*Exercise details*. Working from the line that contains "How many objects changed" to the final line, transcribe each line exactly. No pictures belong in the copy.

*Provided records*.
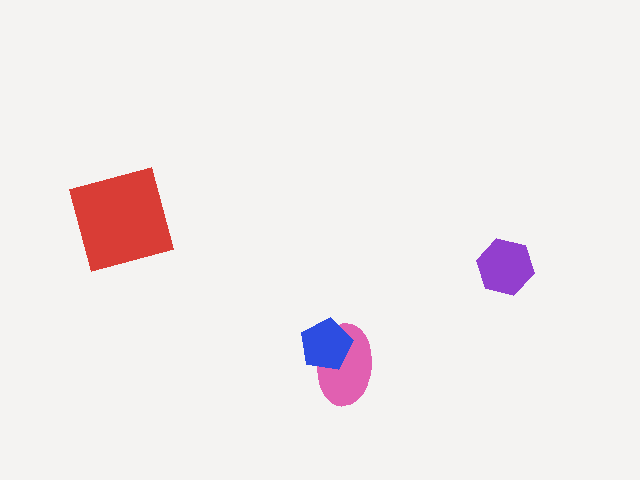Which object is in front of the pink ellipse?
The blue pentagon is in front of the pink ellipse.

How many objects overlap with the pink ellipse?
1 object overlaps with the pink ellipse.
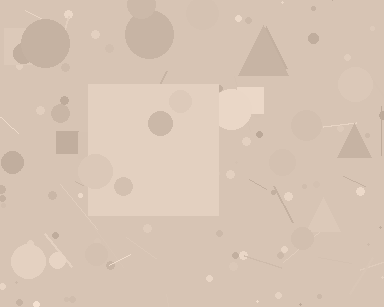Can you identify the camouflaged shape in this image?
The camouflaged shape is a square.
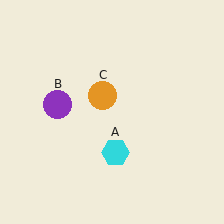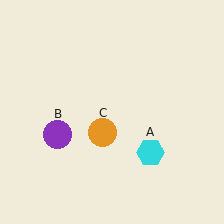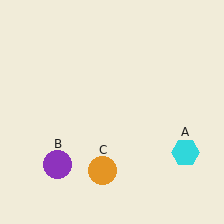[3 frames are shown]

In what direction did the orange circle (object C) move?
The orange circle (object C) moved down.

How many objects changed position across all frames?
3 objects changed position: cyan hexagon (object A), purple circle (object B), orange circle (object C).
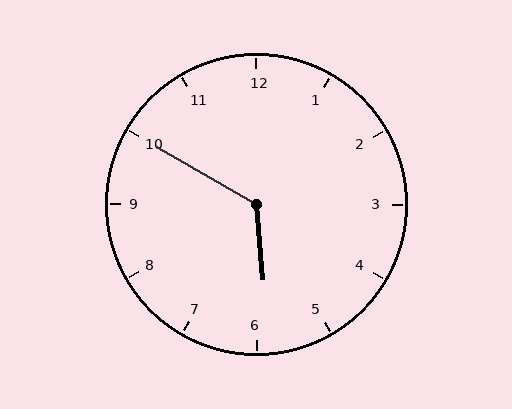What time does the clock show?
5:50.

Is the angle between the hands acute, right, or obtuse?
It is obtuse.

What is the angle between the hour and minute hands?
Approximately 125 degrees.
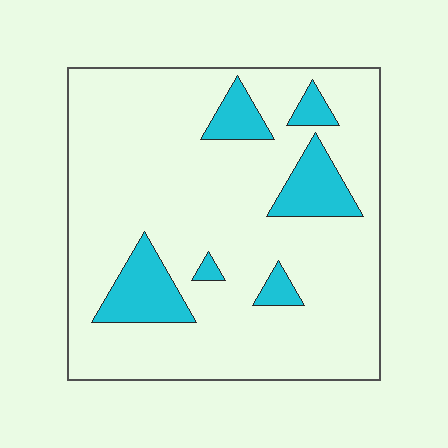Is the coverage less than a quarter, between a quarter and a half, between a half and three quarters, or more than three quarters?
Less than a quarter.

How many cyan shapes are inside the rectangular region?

*Task solution*.
How many objects changed position across all frames?
3 objects changed position: cyan hexagon (object A), purple circle (object B), orange circle (object C).
What time does the clock show?
5:50.

Is the angle between the hands acute, right, or obtuse?
It is obtuse.

What is the angle between the hour and minute hands?
Approximately 125 degrees.
Is the coverage less than a quarter, between a quarter and a half, between a half and three quarters, or more than three quarters?
Less than a quarter.

How many cyan shapes are inside the rectangular region?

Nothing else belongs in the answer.